Take the line containing "What color is the cell at row 2, column C?" and every line after it to the end of the records, and copy them exactly, excluding pictures.

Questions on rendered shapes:
-*-

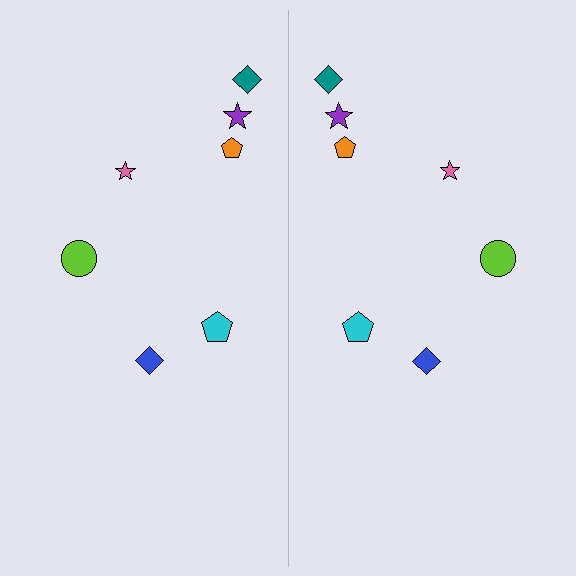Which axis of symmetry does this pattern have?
The pattern has a vertical axis of symmetry running through the center of the image.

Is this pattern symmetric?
Yes, this pattern has bilateral (reflection) symmetry.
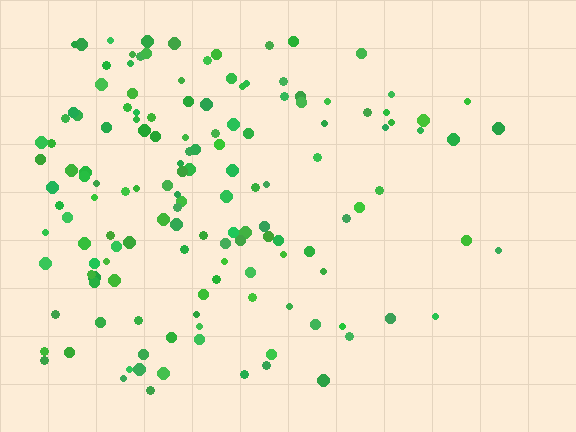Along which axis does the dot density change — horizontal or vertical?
Horizontal.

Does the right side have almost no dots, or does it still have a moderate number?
Still a moderate number, just noticeably fewer than the left.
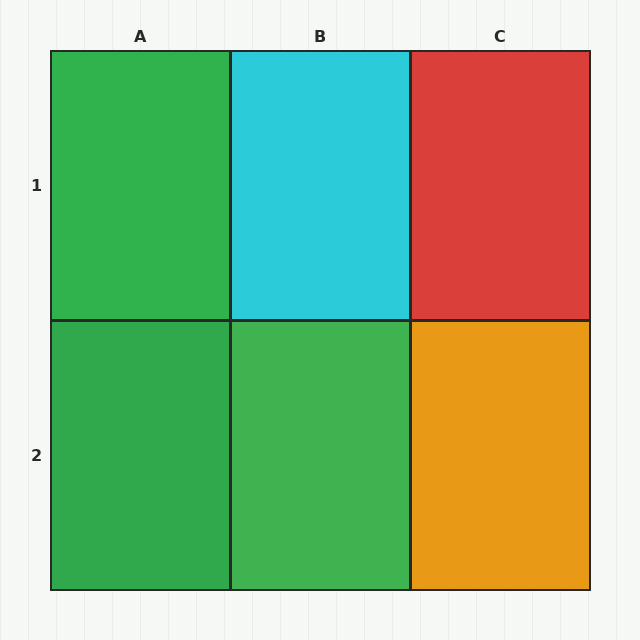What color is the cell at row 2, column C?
Orange.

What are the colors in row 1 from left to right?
Green, cyan, red.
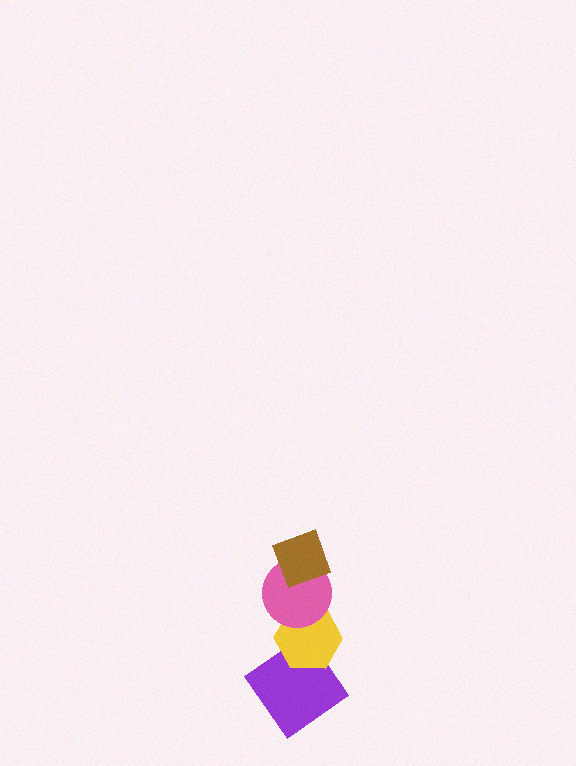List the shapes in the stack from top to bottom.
From top to bottom: the brown diamond, the pink circle, the yellow hexagon, the purple diamond.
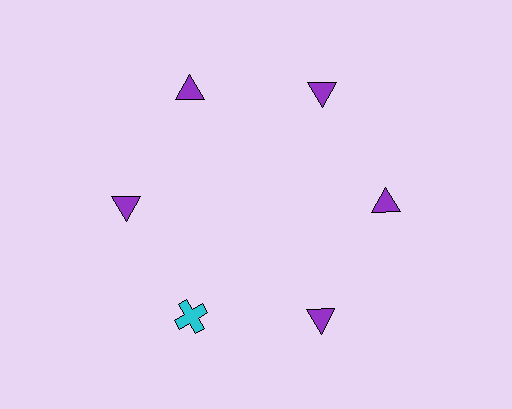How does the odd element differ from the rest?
It differs in both color (cyan instead of purple) and shape (cross instead of triangle).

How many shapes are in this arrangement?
There are 6 shapes arranged in a ring pattern.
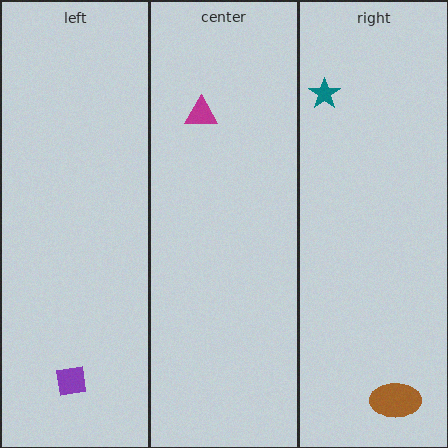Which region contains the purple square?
The left region.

-*-

§ **ANSWER FOR THE TASK**
What color is the cell at row 2, column C?
Orange.

What are the colors in row 1 from left to right?
Green, cyan, red.
List the shapes in the stack from top to bottom.
From top to bottom: the brown diamond, the pink circle, the yellow hexagon, the purple diamond.
How does the odd element differ from the rest?
It differs in both color (cyan instead of purple) and shape (cross instead of triangle).

How many shapes are in this arrangement?
There are 6 shapes arranged in a ring pattern.
Which region contains the purple square?
The left region.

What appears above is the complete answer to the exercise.